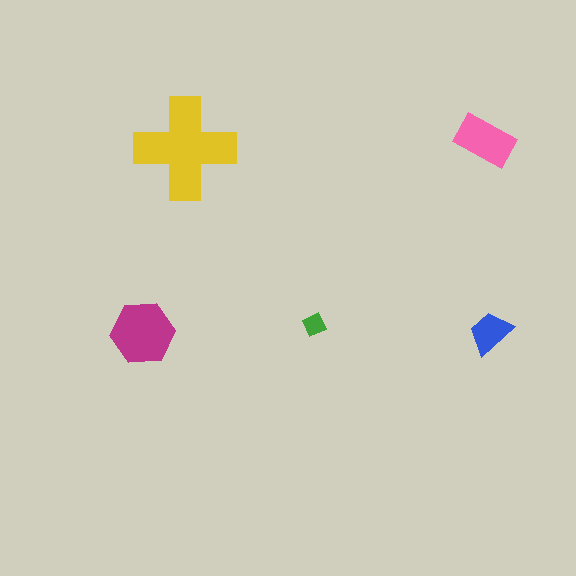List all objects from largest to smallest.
The yellow cross, the magenta hexagon, the pink rectangle, the blue trapezoid, the green diamond.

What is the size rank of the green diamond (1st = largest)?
5th.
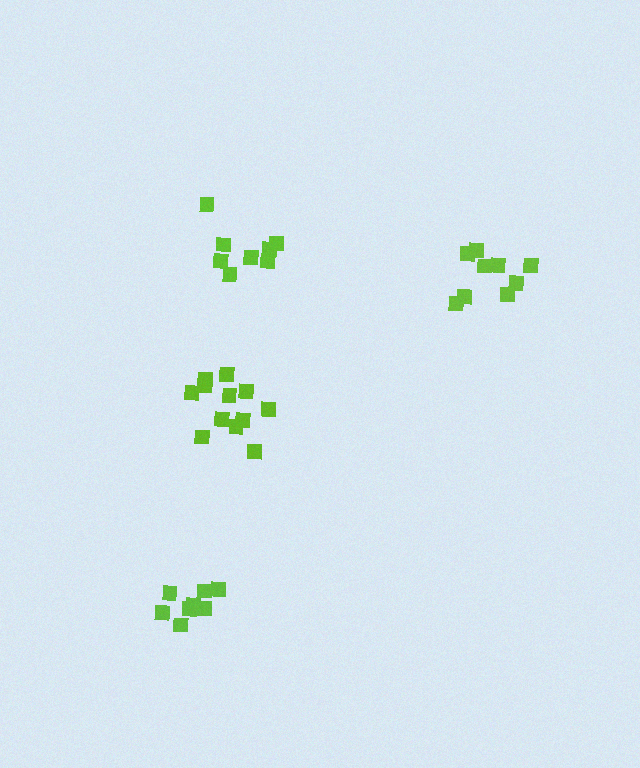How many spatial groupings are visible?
There are 4 spatial groupings.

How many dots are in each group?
Group 1: 8 dots, Group 2: 9 dots, Group 3: 8 dots, Group 4: 12 dots (37 total).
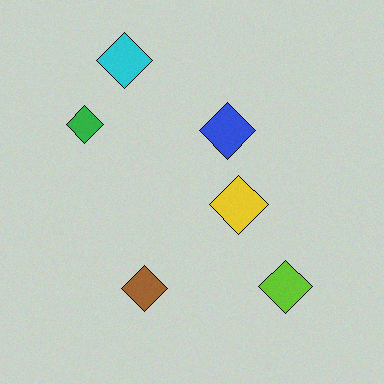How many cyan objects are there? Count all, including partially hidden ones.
There is 1 cyan object.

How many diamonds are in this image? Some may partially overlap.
There are 6 diamonds.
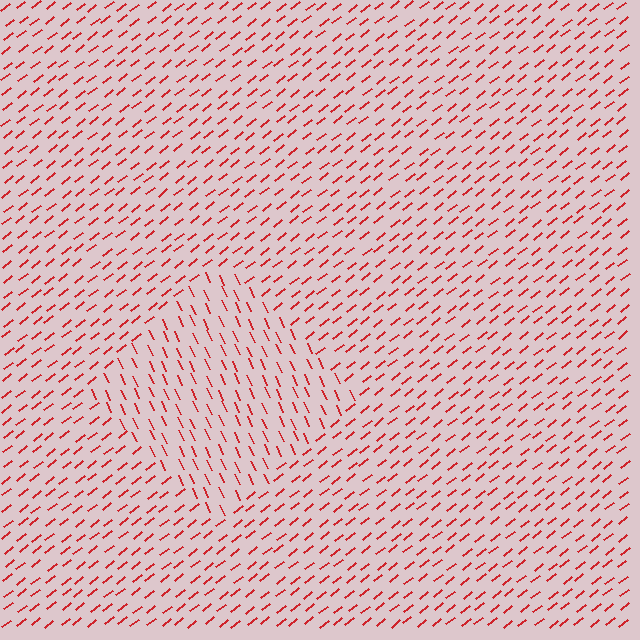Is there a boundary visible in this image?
Yes, there is a texture boundary formed by a change in line orientation.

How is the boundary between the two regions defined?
The boundary is defined purely by a change in line orientation (approximately 77 degrees difference). All lines are the same color and thickness.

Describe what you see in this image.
The image is filled with small red line segments. A diamond region in the image has lines oriented differently from the surrounding lines, creating a visible texture boundary.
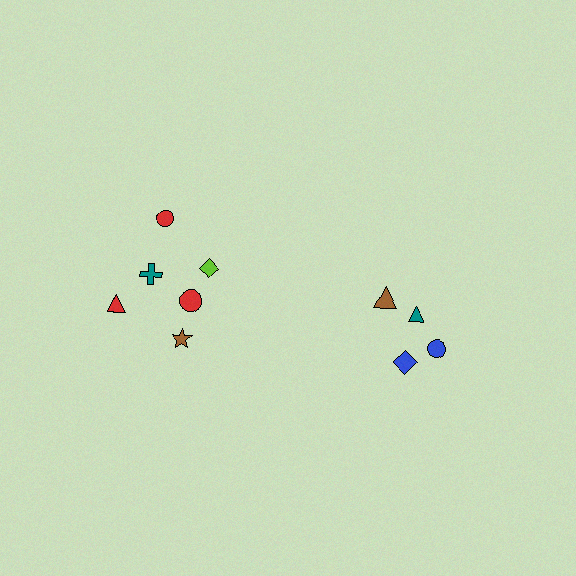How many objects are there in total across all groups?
There are 10 objects.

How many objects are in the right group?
There are 4 objects.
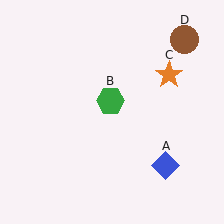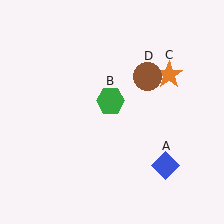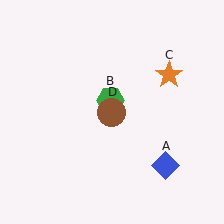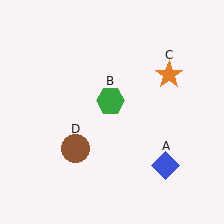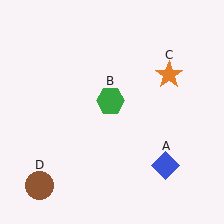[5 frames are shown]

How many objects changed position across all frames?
1 object changed position: brown circle (object D).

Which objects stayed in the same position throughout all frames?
Blue diamond (object A) and green hexagon (object B) and orange star (object C) remained stationary.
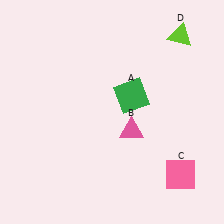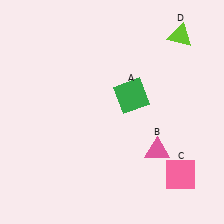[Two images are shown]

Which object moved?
The pink triangle (B) moved down and to the right.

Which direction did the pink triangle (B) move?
The pink triangle (B) moved down and to the right.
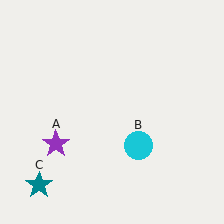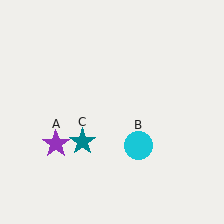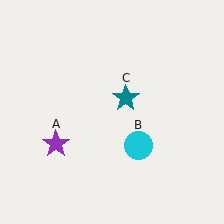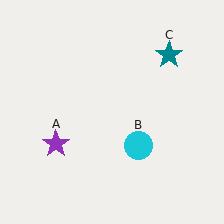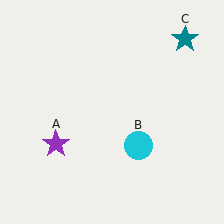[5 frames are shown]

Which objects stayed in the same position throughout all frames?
Purple star (object A) and cyan circle (object B) remained stationary.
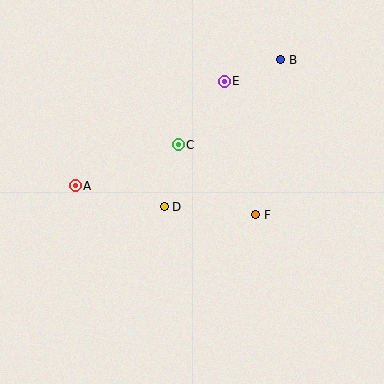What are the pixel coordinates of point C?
Point C is at (178, 145).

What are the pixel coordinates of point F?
Point F is at (256, 215).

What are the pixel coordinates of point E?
Point E is at (224, 81).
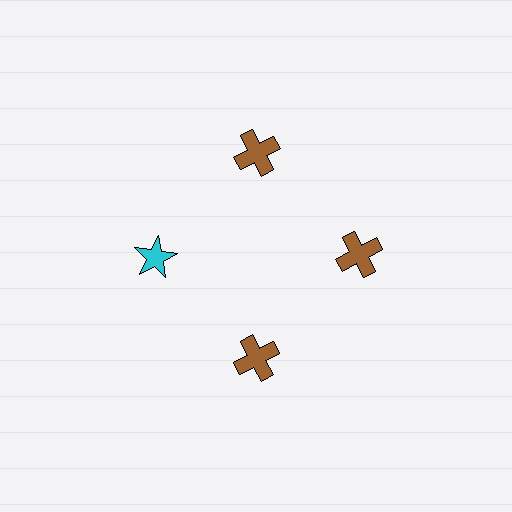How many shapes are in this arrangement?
There are 4 shapes arranged in a ring pattern.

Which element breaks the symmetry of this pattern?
The cyan star at roughly the 9 o'clock position breaks the symmetry. All other shapes are brown crosses.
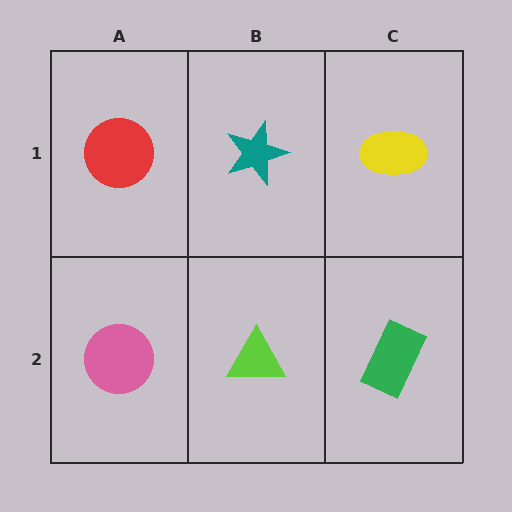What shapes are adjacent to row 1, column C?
A green rectangle (row 2, column C), a teal star (row 1, column B).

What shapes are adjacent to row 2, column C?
A yellow ellipse (row 1, column C), a lime triangle (row 2, column B).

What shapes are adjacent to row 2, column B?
A teal star (row 1, column B), a pink circle (row 2, column A), a green rectangle (row 2, column C).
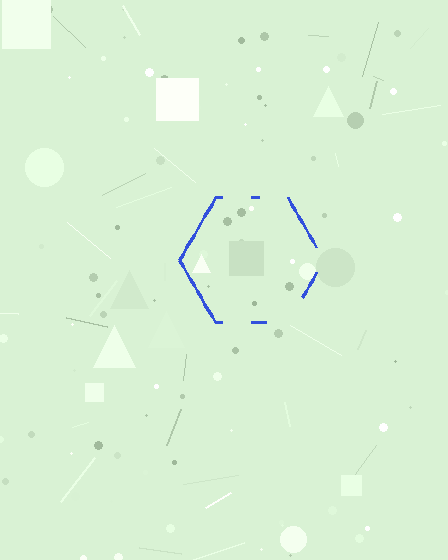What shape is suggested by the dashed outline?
The dashed outline suggests a hexagon.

Exercise requirements — Return the whole listing, word for word, and leave out every picture.

Exercise answer —
List all objects from largest to smallest.
The yellow cross, the magenta hexagon, the pink rectangle, the blue trapezoid, the green diamond.

What is the size rank of the green diamond (1st = largest)?
5th.
How many spatial groupings are visible?
There are 4 spatial groupings.

How many dots are in each group?
Group 1: 8 dots, Group 2: 9 dots, Group 3: 8 dots, Group 4: 12 dots (37 total).
How many cyan objects are there? Count all, including partially hidden ones.
There is 1 cyan object.

How many diamonds are in this image? Some may partially overlap.
There are 6 diamonds.
Is there a boundary visible in this image?
Yes, there is a texture boundary formed by a change in line orientation.

How is the boundary between the two regions defined?
The boundary is defined purely by a change in line orientation (approximately 77 degrees difference). All lines are the same color and thickness.

Describe what you see in this image.
The image is filled with small red line segments. A diamond region in the image has lines oriented differently from the surrounding lines, creating a visible texture boundary.
How many objects are there in total across all groups?
There are 10 objects.

How many objects are in the right group?
There are 4 objects.
[5 frames are shown]

How many objects changed position across all frames?
1 object changed position: brown circle (object D).

Which objects stayed in the same position throughout all frames?
Blue diamond (object A) and green hexagon (object B) and orange star (object C) remained stationary.
[Two images are shown]

Which object moved?
The pink triangle (B) moved down and to the right.

Which direction did the pink triangle (B) move?
The pink triangle (B) moved down and to the right.
[5 frames are shown]

Which objects stayed in the same position throughout all frames?
Purple star (object A) and cyan circle (object B) remained stationary.
What are the pixel coordinates of point C?
Point C is at (178, 145).

What are the pixel coordinates of point F?
Point F is at (256, 215).

What are the pixel coordinates of point E?
Point E is at (224, 81).
How many shapes are in this arrangement?
There are 4 shapes arranged in a ring pattern.

Which element breaks the symmetry of this pattern?
The cyan star at roughly the 9 o'clock position breaks the symmetry. All other shapes are brown crosses.
What shapes are adjacent to row 1, column C?
A green rectangle (row 2, column C), a teal star (row 1, column B).

What shapes are adjacent to row 2, column C?
A yellow ellipse (row 1, column C), a lime triangle (row 2, column B).

What shapes are adjacent to row 2, column B?
A teal star (row 1, column B), a pink circle (row 2, column A), a green rectangle (row 2, column C).
What shape is suggested by the dashed outline?
The dashed outline suggests a hexagon.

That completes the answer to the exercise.